#### [What to do]
Skip all pictures, then print the remaining material exactly.

--- Start ---

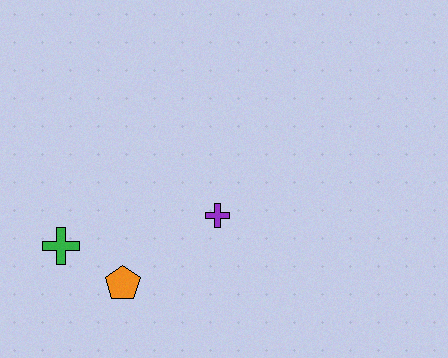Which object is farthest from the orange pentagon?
The purple cross is farthest from the orange pentagon.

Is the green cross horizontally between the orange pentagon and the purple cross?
No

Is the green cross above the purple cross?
No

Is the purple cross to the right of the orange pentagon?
Yes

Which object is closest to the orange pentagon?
The green cross is closest to the orange pentagon.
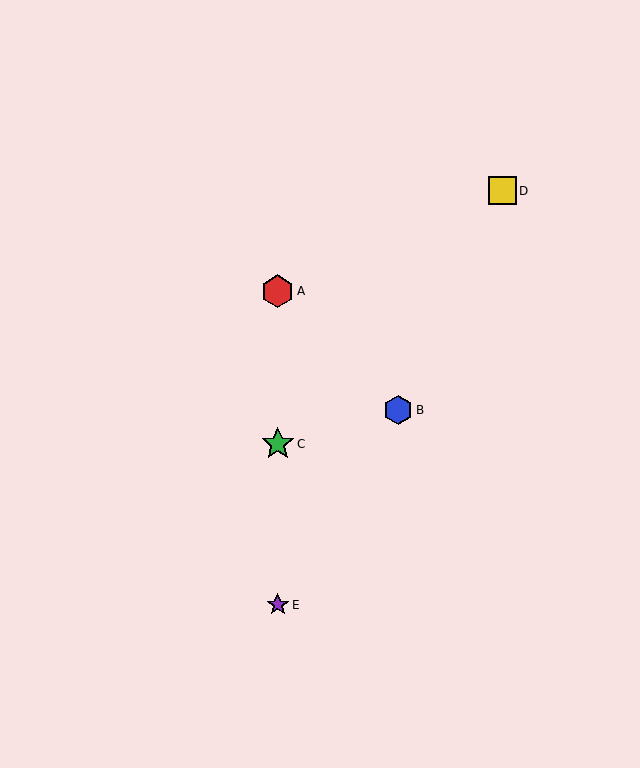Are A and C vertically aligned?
Yes, both are at x≈278.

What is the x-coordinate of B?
Object B is at x≈398.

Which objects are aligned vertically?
Objects A, C, E are aligned vertically.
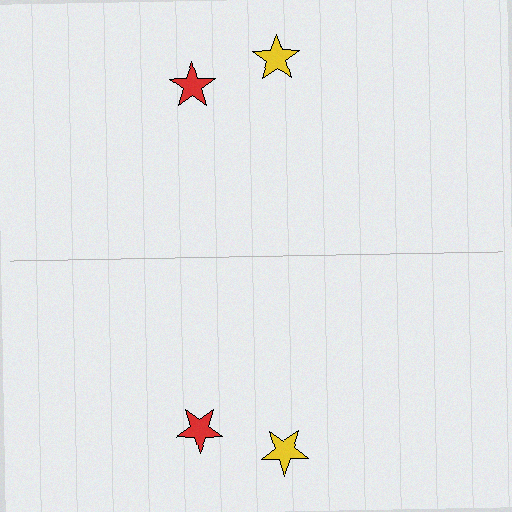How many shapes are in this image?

--- End ---

#### [The completed task]
Which object is farthest from the orange pentagon?
The purple cross is farthest from the orange pentagon.

Is the green cross horizontally between the orange pentagon and the purple cross?
No

Is the green cross above the purple cross?
No

Is the purple cross to the right of the orange pentagon?
Yes

Which object is closest to the orange pentagon?
The green cross is closest to the orange pentagon.
Are A and C vertically aligned?
Yes, both are at x≈278.

What is the x-coordinate of B?
Object B is at x≈398.

Which objects are aligned vertically?
Objects A, C, E are aligned vertically.
How many shapes are in this image?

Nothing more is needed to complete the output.